* **Extracted entries**:
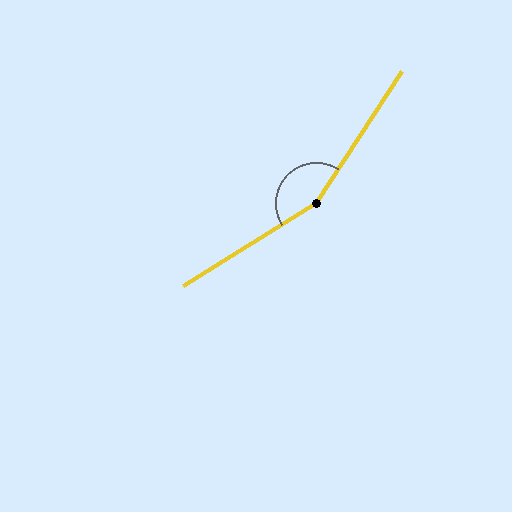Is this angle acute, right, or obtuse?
It is obtuse.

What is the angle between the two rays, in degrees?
Approximately 155 degrees.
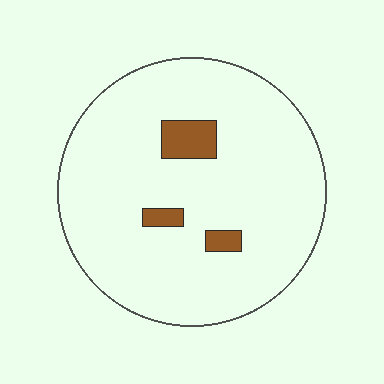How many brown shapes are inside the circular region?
3.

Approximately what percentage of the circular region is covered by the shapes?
Approximately 5%.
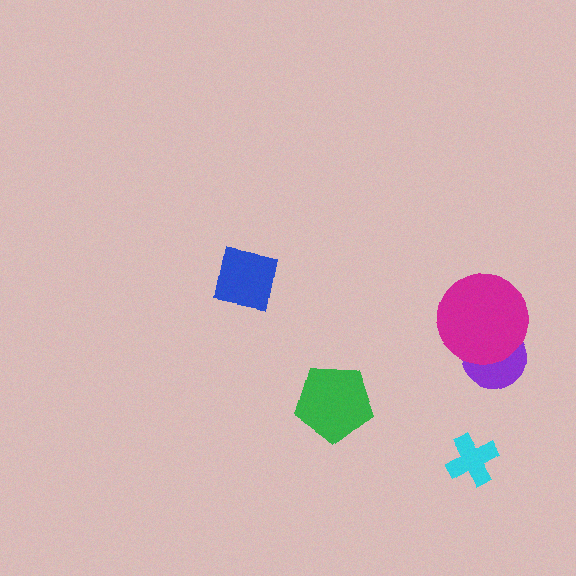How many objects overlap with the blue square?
0 objects overlap with the blue square.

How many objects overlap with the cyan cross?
0 objects overlap with the cyan cross.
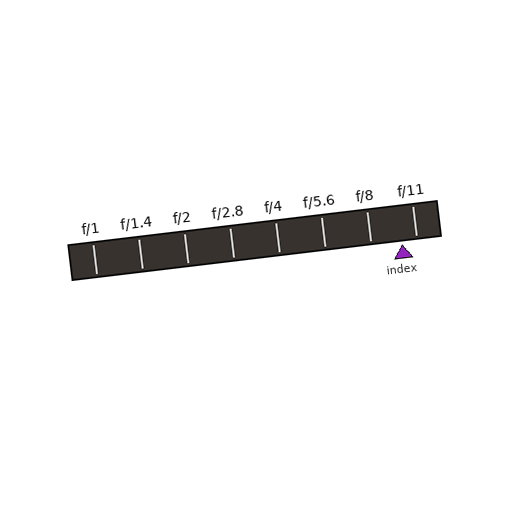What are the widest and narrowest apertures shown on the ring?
The widest aperture shown is f/1 and the narrowest is f/11.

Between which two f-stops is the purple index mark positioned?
The index mark is between f/8 and f/11.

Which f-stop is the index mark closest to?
The index mark is closest to f/11.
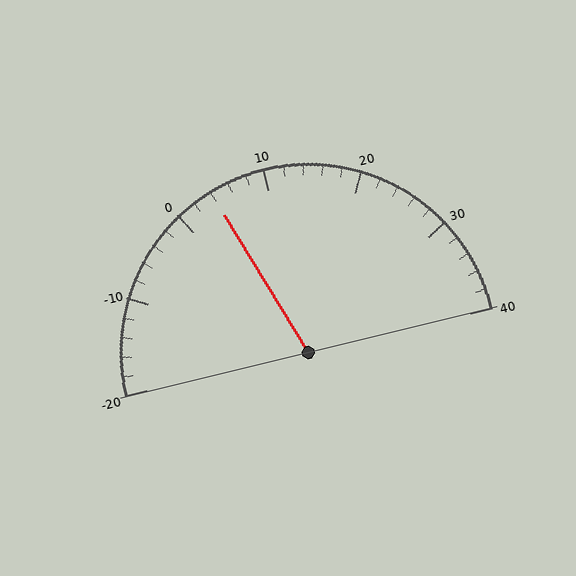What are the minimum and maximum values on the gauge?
The gauge ranges from -20 to 40.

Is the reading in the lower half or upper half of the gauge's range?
The reading is in the lower half of the range (-20 to 40).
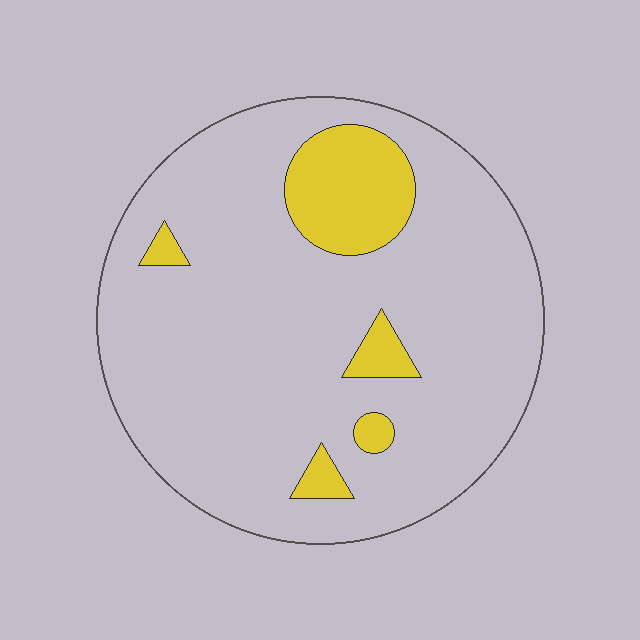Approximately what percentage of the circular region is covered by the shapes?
Approximately 15%.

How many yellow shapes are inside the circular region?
5.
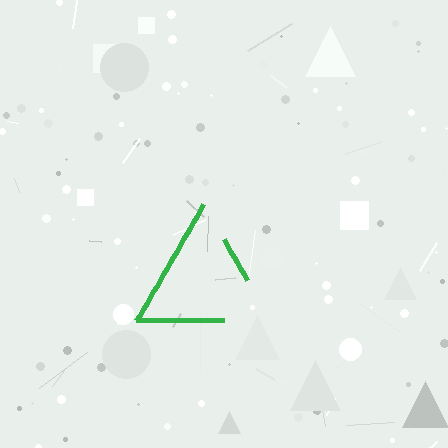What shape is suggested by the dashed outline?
The dashed outline suggests a triangle.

* **Exercise objective**:
Output the span from the line with "Between which two" through the last line of the data, inclusive and exact, and omit every picture.

* **Answer to this problem**:
Between which two f-stops is the purple index mark positioned?
The index mark is between f/8 and f/11.

Which f-stop is the index mark closest to?
The index mark is closest to f/11.
What are the minimum and maximum values on the gauge?
The gauge ranges from -20 to 40.

Is the reading in the lower half or upper half of the gauge's range?
The reading is in the lower half of the range (-20 to 40).
Approximately what percentage of the circular region is covered by the shapes?
Approximately 15%.

How many yellow shapes are inside the circular region?
5.
What shape is suggested by the dashed outline?
The dashed outline suggests a triangle.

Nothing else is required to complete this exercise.